> **What you have to do**
Copy nothing but the lines running from the one containing "In what direction" through the end of the listing below. Drop the pictures.

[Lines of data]
..............................
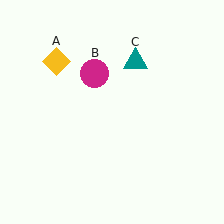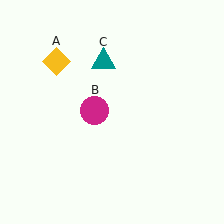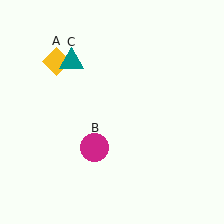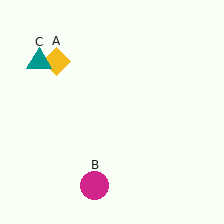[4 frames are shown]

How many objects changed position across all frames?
2 objects changed position: magenta circle (object B), teal triangle (object C).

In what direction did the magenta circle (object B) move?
The magenta circle (object B) moved down.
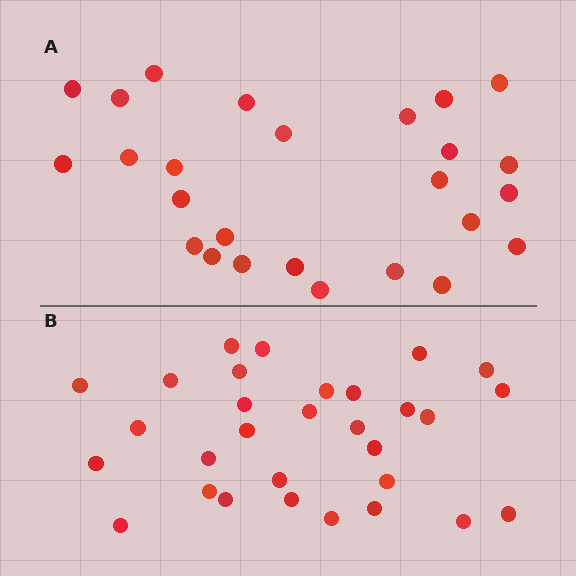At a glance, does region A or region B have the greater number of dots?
Region B (the bottom region) has more dots.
..............................
> **Full response**
In what direction did the magenta circle (object B) move?
The magenta circle (object B) moved down.
At a glance, does region A or region B have the greater number of dots?
Region B (the bottom region) has more dots.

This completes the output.